Work to complete: Exactly reproduce the lines that run from the one containing "Which angle is the smallest?" through the one containing "Is the magenta triangle partially hidden?", ends included, with no pictures.

[Records about drawn shapes]
╔══

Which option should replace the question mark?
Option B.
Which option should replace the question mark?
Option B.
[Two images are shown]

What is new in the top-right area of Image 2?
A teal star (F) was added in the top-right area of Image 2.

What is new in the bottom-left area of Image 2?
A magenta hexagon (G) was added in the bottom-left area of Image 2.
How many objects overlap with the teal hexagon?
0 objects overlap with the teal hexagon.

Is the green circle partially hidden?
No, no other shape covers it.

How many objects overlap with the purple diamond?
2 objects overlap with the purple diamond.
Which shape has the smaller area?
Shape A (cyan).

╚══
╔══

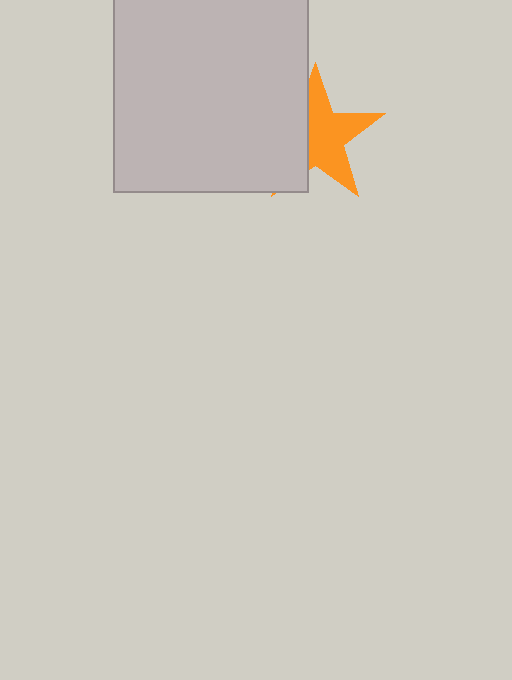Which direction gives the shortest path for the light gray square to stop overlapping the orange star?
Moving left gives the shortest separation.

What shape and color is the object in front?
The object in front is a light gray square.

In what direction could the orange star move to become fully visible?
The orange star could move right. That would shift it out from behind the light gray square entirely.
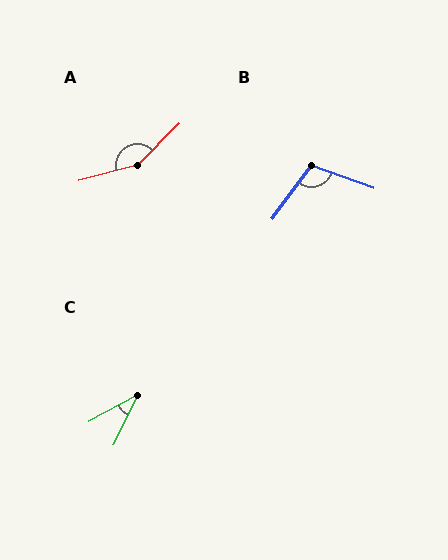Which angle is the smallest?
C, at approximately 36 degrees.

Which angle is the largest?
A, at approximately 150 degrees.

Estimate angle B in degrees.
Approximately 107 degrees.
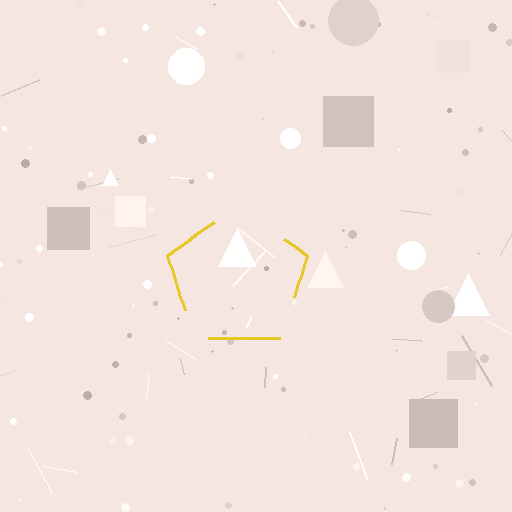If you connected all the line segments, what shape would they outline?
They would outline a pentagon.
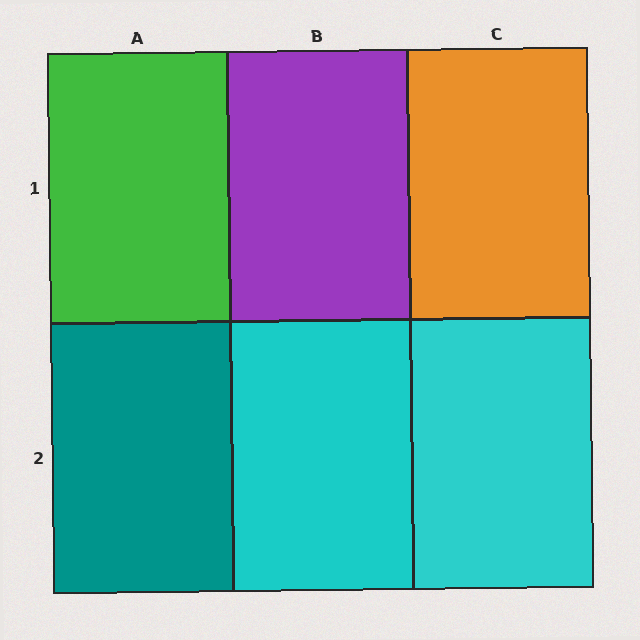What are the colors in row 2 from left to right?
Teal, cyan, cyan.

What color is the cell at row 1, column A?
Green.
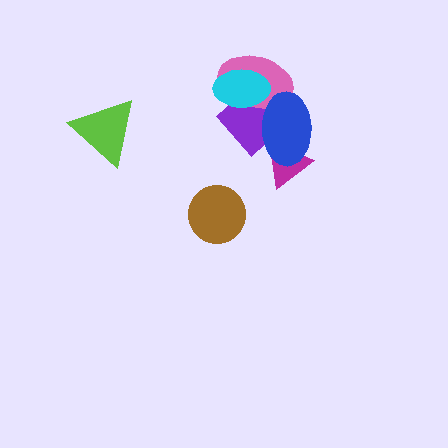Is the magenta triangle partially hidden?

╚══
╔══

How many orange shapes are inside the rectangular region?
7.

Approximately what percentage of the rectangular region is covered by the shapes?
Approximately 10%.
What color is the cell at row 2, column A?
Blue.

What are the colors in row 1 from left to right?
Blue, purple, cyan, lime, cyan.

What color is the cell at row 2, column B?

╚══

Solution to this task:
Which angle is the smallest?
C, at approximately 36 degrees.

Which angle is the largest?
A, at approximately 150 degrees.

Estimate angle B in degrees.
Approximately 107 degrees.
If you connected all the line segments, what shape would they outline?
They would outline a pentagon.
What are the colors in row 2 from left to right?
Teal, cyan, cyan.

What color is the cell at row 1, column A?
Green.
Is the magenta triangle partially hidden?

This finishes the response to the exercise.